Task brief: Give a verbatim copy of the lines below, minus the pictures.
==== Extracted material
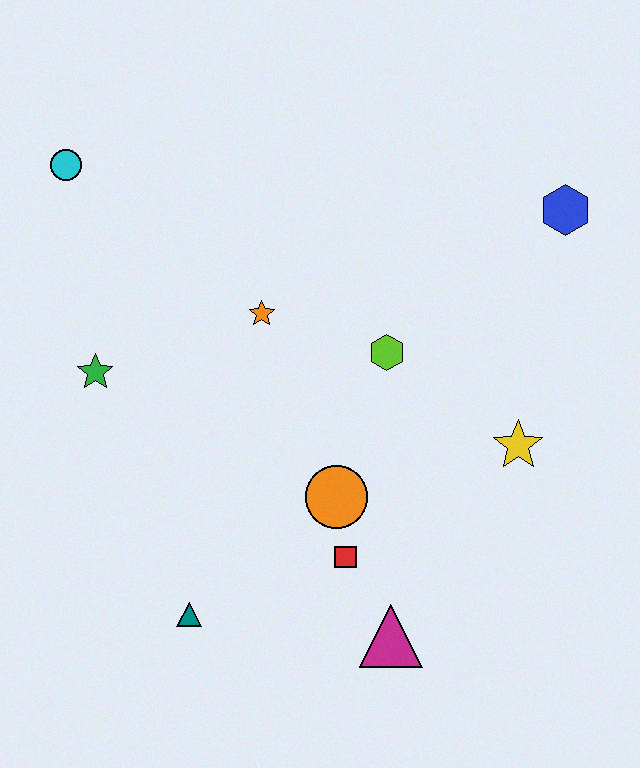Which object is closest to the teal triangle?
The red square is closest to the teal triangle.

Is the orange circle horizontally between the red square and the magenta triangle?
No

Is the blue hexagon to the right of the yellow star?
Yes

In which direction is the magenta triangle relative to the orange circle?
The magenta triangle is below the orange circle.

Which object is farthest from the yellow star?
The cyan circle is farthest from the yellow star.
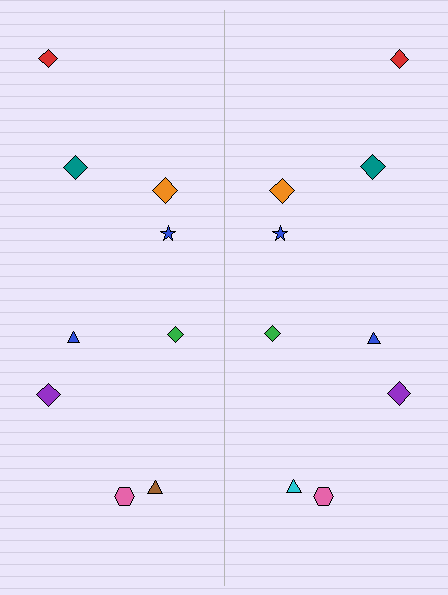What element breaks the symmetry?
The cyan triangle on the right side breaks the symmetry — its mirror counterpart is brown.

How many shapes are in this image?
There are 18 shapes in this image.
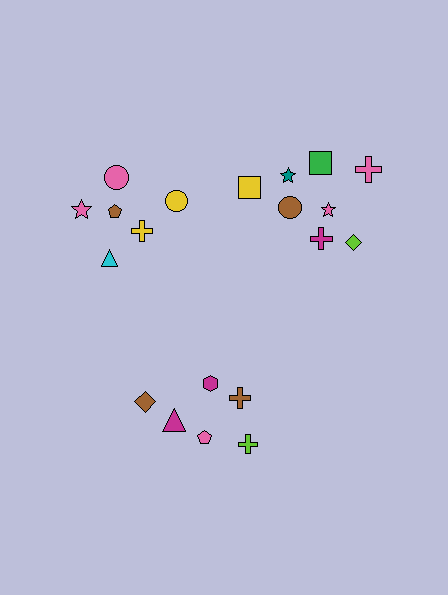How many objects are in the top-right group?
There are 8 objects.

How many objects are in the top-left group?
There are 6 objects.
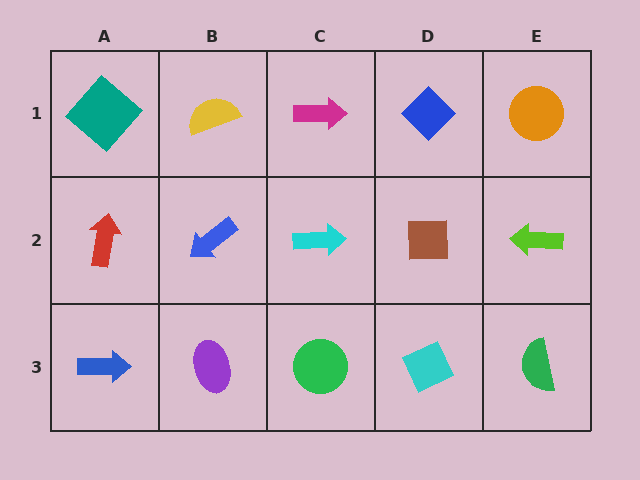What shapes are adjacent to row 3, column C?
A cyan arrow (row 2, column C), a purple ellipse (row 3, column B), a cyan diamond (row 3, column D).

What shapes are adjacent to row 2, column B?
A yellow semicircle (row 1, column B), a purple ellipse (row 3, column B), a red arrow (row 2, column A), a cyan arrow (row 2, column C).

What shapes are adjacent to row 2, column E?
An orange circle (row 1, column E), a green semicircle (row 3, column E), a brown square (row 2, column D).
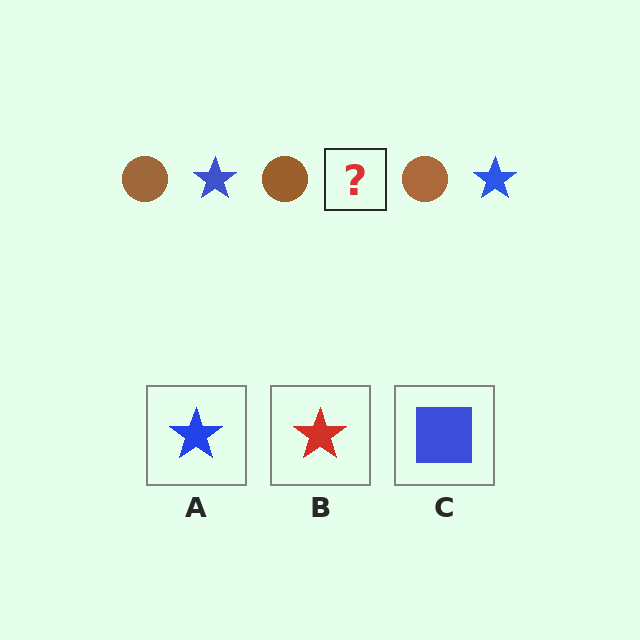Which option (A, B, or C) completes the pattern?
A.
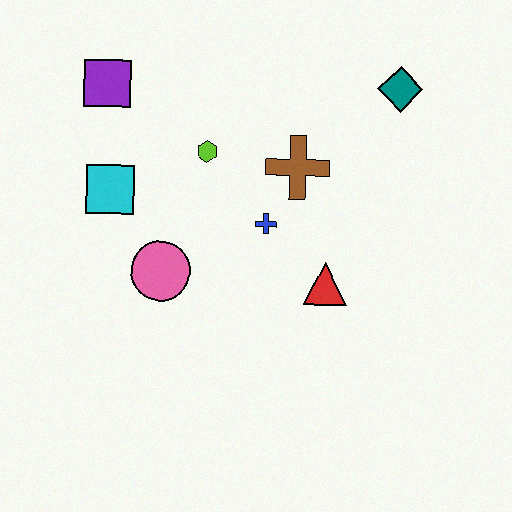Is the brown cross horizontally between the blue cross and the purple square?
No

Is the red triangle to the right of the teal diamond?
No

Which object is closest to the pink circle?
The cyan square is closest to the pink circle.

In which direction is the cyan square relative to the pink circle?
The cyan square is above the pink circle.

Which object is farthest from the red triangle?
The purple square is farthest from the red triangle.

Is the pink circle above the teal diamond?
No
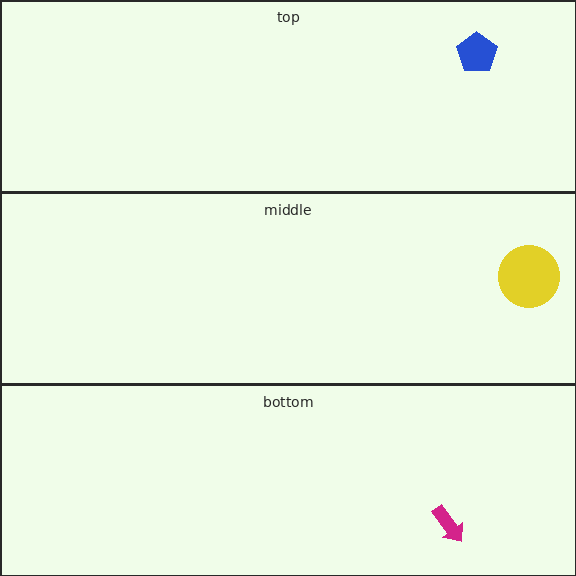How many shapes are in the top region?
1.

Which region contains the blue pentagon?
The top region.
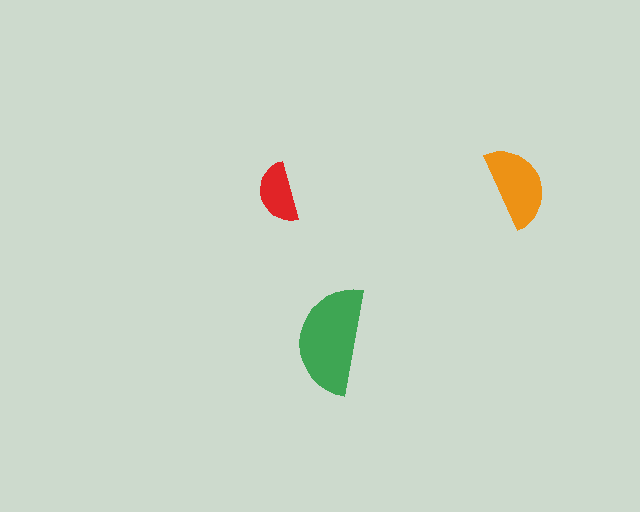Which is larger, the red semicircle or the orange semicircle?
The orange one.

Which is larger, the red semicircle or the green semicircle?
The green one.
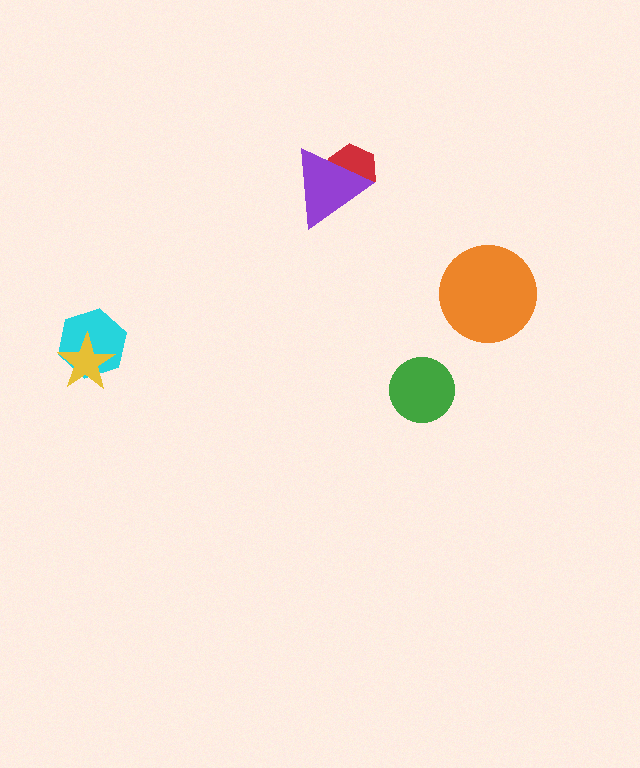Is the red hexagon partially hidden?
Yes, it is partially covered by another shape.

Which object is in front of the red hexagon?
The purple triangle is in front of the red hexagon.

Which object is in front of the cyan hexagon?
The yellow star is in front of the cyan hexagon.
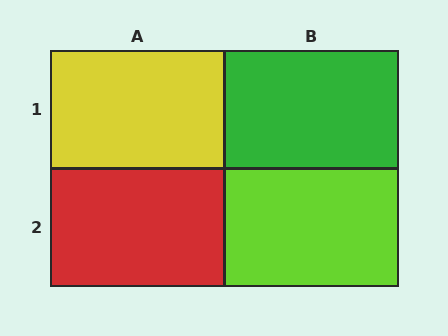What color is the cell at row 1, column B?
Green.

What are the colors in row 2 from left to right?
Red, lime.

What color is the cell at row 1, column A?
Yellow.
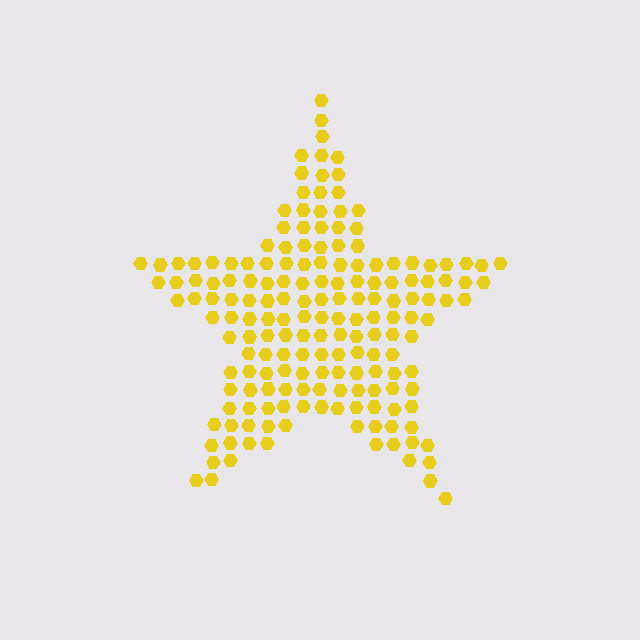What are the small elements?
The small elements are hexagons.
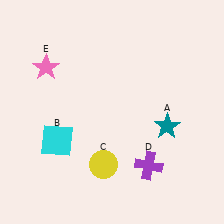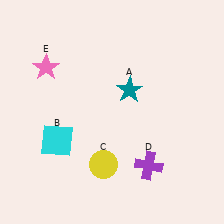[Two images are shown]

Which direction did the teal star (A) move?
The teal star (A) moved up and to the left.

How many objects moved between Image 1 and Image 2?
1 object moved between the two images.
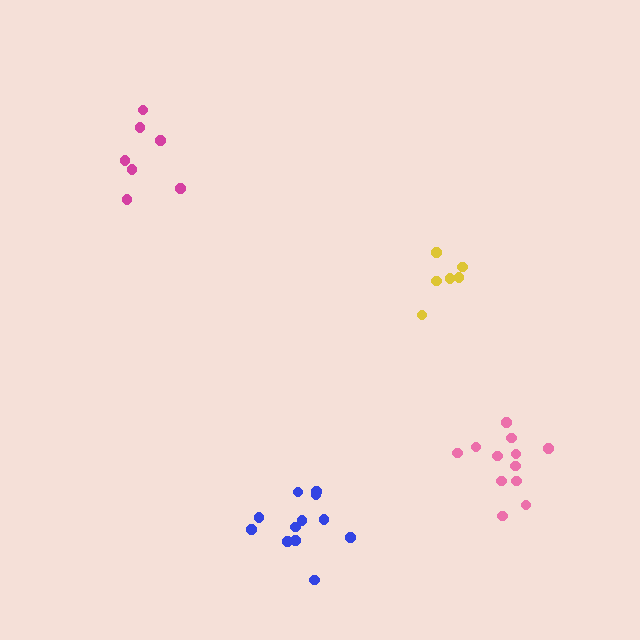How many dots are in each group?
Group 1: 6 dots, Group 2: 12 dots, Group 3: 7 dots, Group 4: 12 dots (37 total).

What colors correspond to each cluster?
The clusters are colored: yellow, blue, magenta, pink.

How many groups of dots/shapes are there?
There are 4 groups.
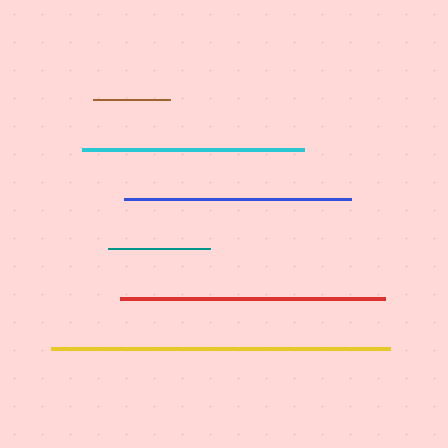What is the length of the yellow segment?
The yellow segment is approximately 340 pixels long.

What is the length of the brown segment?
The brown segment is approximately 77 pixels long.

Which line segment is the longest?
The yellow line is the longest at approximately 340 pixels.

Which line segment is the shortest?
The brown line is the shortest at approximately 77 pixels.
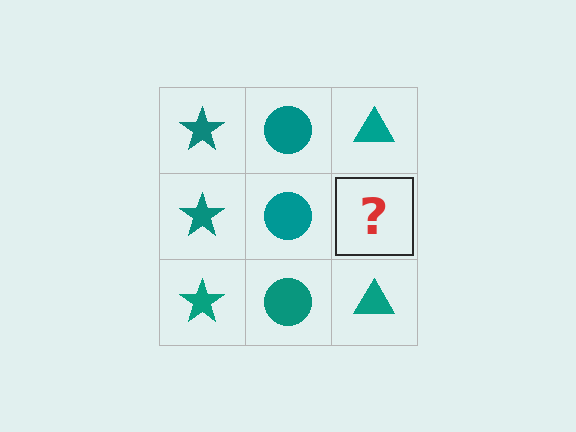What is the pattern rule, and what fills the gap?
The rule is that each column has a consistent shape. The gap should be filled with a teal triangle.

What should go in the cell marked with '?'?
The missing cell should contain a teal triangle.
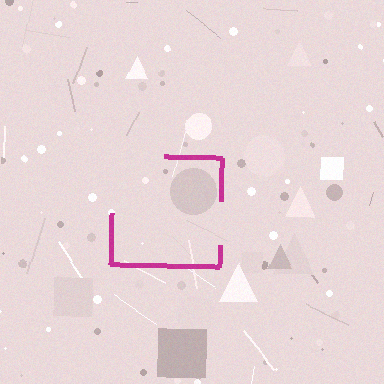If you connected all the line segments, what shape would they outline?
They would outline a square.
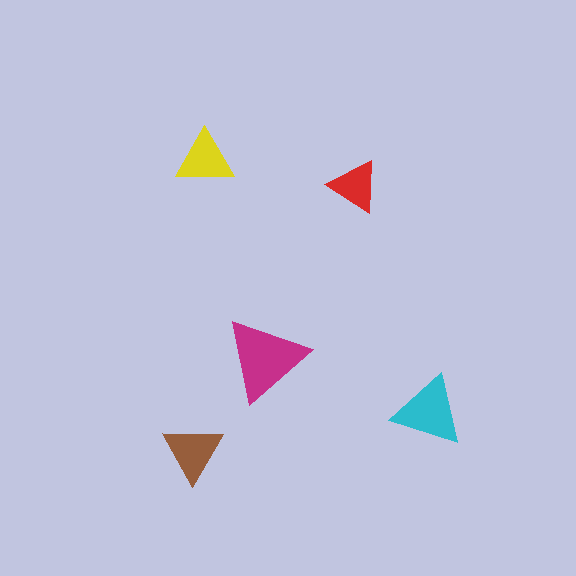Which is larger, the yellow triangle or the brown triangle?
The brown one.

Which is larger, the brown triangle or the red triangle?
The brown one.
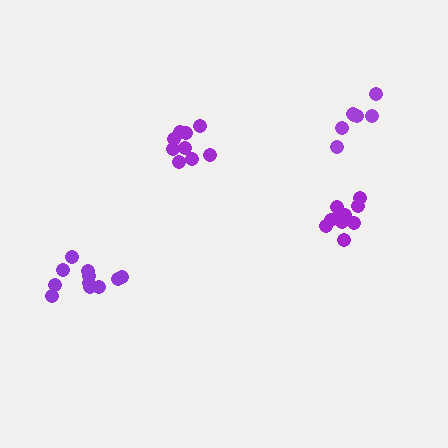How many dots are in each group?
Group 1: 9 dots, Group 2: 7 dots, Group 3: 11 dots, Group 4: 11 dots (38 total).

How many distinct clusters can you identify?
There are 4 distinct clusters.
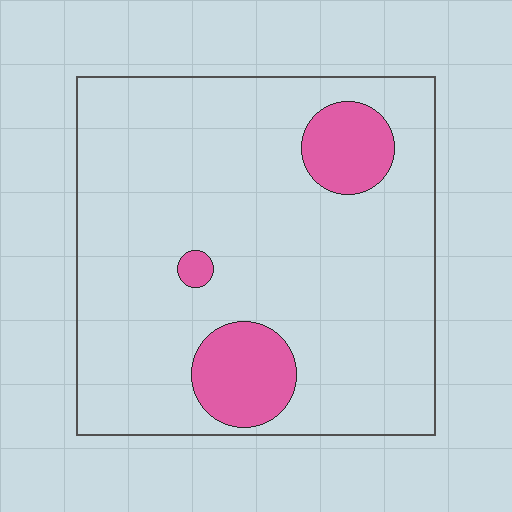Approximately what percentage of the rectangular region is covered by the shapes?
========
Answer:
Which object is closest to the teal triangle?
The red square is closest to the teal triangle.

Is the orange circle horizontally between the red square and the magenta triangle?
No

Is the blue hexagon to the right of the yellow star?
Yes

In which direction is the magenta triangle relative to the orange circle?
The magenta triangle is below the orange circle.

Which object is farthest from the yellow star?
The cyan circle is farthest from the yellow star.
What element breaks the symmetry?
The cyan triangle on the right side breaks the symmetry — its mirror counterpart is brown.

How many shapes are in this image?
There are 18 shapes in this image.
How many objects are in the top-right group?
There are 8 objects.

How many objects are in the top-left group?
There are 6 objects.
What shapes are adjacent to row 3, column C?
A cyan arrow (row 2, column C), a purple ellipse (row 3, column B), a cyan diamond (row 3, column D).

What shapes are adjacent to row 2, column B?
A yellow semicircle (row 1, column B), a purple ellipse (row 3, column B), a red arrow (row 2, column A), a cyan arrow (row 2, column C).

What shapes are adjacent to row 2, column E?
An orange circle (row 1, column E), a green semicircle (row 3, column E), a brown square (row 2, column D).
Which option (A, B, or C) completes the pattern?
A.
Is the brown cross horizontally between the blue cross and the purple square?
No

Is the red triangle to the right of the teal diamond?
No

Which object is closest to the pink circle?
The cyan square is closest to the pink circle.

In which direction is the cyan square relative to the pink circle?
The cyan square is above the pink circle.

Which object is farthest from the red triangle?
The purple square is farthest from the red triangle.

Is the pink circle above the teal diamond?
No
How many shapes are in the top region?
1.

Which region contains the blue pentagon?
The top region.
Which is larger, the red semicircle or the orange semicircle?
The orange one.

Which is larger, the red semicircle or the green semicircle?
The green one.
Is the red hexagon partially hidden?
Yes, it is partially covered by another shape.

Which object is in front of the red hexagon?
The purple triangle is in front of the red hexagon.

Which object is in front of the cyan hexagon?
The yellow star is in front of the cyan hexagon.
What color is the cell at row 1, column B?
Green.

What are the colors in row 2 from left to right?
Red, lime.

What color is the cell at row 1, column A?
Yellow.
What are the small elements?
The small elements are hexagons.
[Two images are shown]

Which direction did the teal star (A) move?
The teal star (A) moved up and to the left.

How many objects moved between Image 1 and Image 2?
1 object moved between the two images.
How many dots are in each group?
Group 1: 6 dots, Group 2: 12 dots, Group 3: 7 dots, Group 4: 12 dots (37 total).

What colors correspond to each cluster?
The clusters are colored: yellow, blue, magenta, pink.

How many groups of dots/shapes are there?
There are 4 groups.
What is the length of the yellow segment?
The yellow segment is approximately 340 pixels long.

What is the length of the brown segment?
The brown segment is approximately 77 pixels long.

Which line segment is the longest?
The yellow line is the longest at approximately 340 pixels.

Which line segment is the shortest?
The brown line is the shortest at approximately 77 pixels.
What is the pattern rule, and what fills the gap?
The rule is that each column has a consistent shape. The gap should be filled with a teal triangle.

What should go in the cell marked with '?'?
The missing cell should contain a teal triangle.
If you connected all the line segments, what shape would they outline?
They would outline a square.
Which is larger, the yellow triangle or the brown triangle?
The brown one.

Which is larger, the brown triangle or the red triangle?
The brown one.
How many dots are in each group?
Group 1: 9 dots, Group 2: 7 dots, Group 3: 11 dots, Group 4: 11 dots (38 total).

How many distinct clusters can you identify?
There are 4 distinct clusters.
Approximately what percentage of the rectangular region is covered by the shapes?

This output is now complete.